▶ [WORK TO COMPLETE] Print exactly the lines from the one containing "Which object is highest up?" through the last line of the records below, both included, and nothing else; omit any pictures.

● ● ● ● ● ● ●

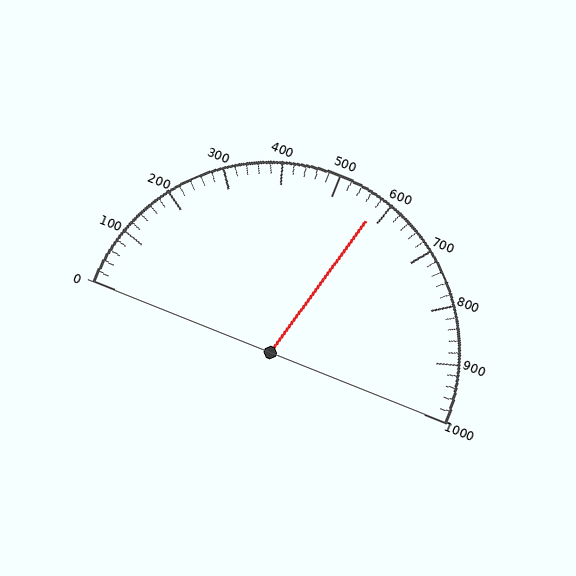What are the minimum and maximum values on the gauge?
The gauge ranges from 0 to 1000.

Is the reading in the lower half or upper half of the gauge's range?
The reading is in the upper half of the range (0 to 1000).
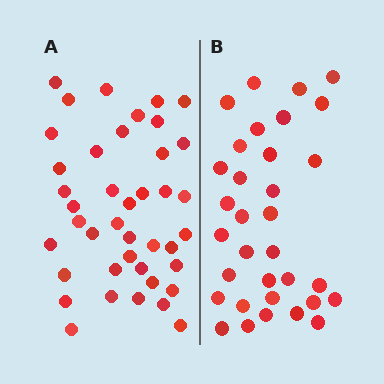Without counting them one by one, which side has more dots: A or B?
Region A (the left region) has more dots.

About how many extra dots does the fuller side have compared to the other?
Region A has roughly 8 or so more dots than region B.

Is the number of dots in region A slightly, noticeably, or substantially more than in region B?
Region A has only slightly more — the two regions are fairly close. The ratio is roughly 1.2 to 1.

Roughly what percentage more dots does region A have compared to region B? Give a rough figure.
About 25% more.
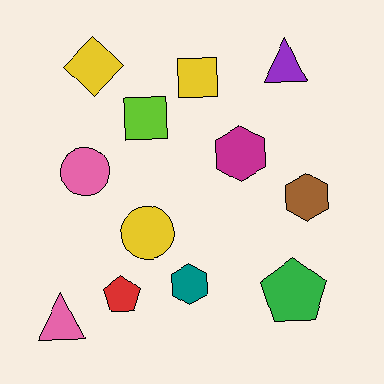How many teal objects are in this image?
There is 1 teal object.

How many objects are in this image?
There are 12 objects.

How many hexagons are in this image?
There are 3 hexagons.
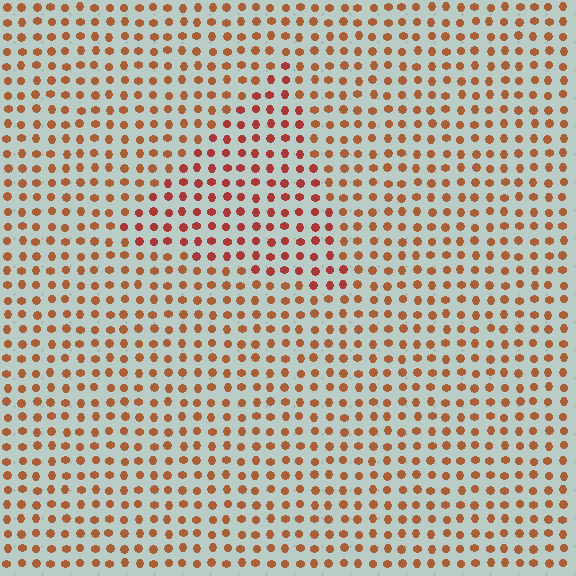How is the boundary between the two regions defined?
The boundary is defined purely by a slight shift in hue (about 20 degrees). Spacing, size, and orientation are identical on both sides.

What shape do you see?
I see a triangle.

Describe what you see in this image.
The image is filled with small brown elements in a uniform arrangement. A triangle-shaped region is visible where the elements are tinted to a slightly different hue, forming a subtle color boundary.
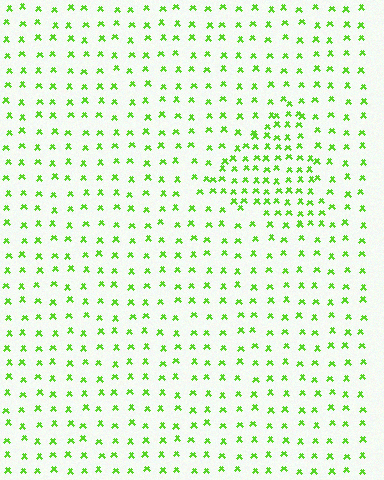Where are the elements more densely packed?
The elements are more densely packed inside the triangle boundary.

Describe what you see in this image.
The image contains small lime elements arranged at two different densities. A triangle-shaped region is visible where the elements are more densely packed than the surrounding area.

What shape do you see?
I see a triangle.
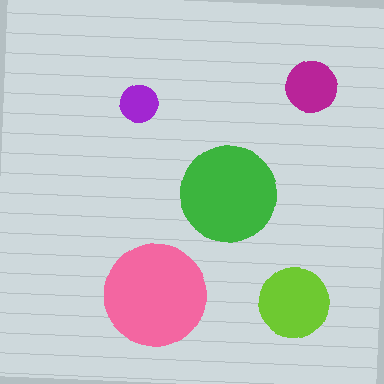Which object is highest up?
The magenta circle is topmost.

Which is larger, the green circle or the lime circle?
The green one.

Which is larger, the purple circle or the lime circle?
The lime one.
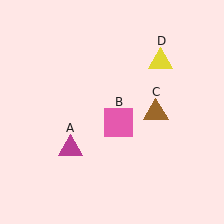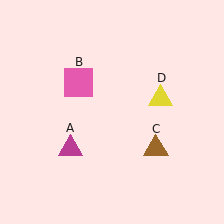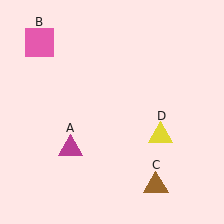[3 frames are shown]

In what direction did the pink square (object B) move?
The pink square (object B) moved up and to the left.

● ● ● ● ● ● ●

▶ [COMPLETE ANSWER]
Which object is highest up?
The magenta circle is topmost.

Which is larger, the green circle or the lime circle?
The green one.

Which is larger, the purple circle or the lime circle?
The lime one.
[3 frames are shown]

In what direction did the pink square (object B) move?
The pink square (object B) moved up and to the left.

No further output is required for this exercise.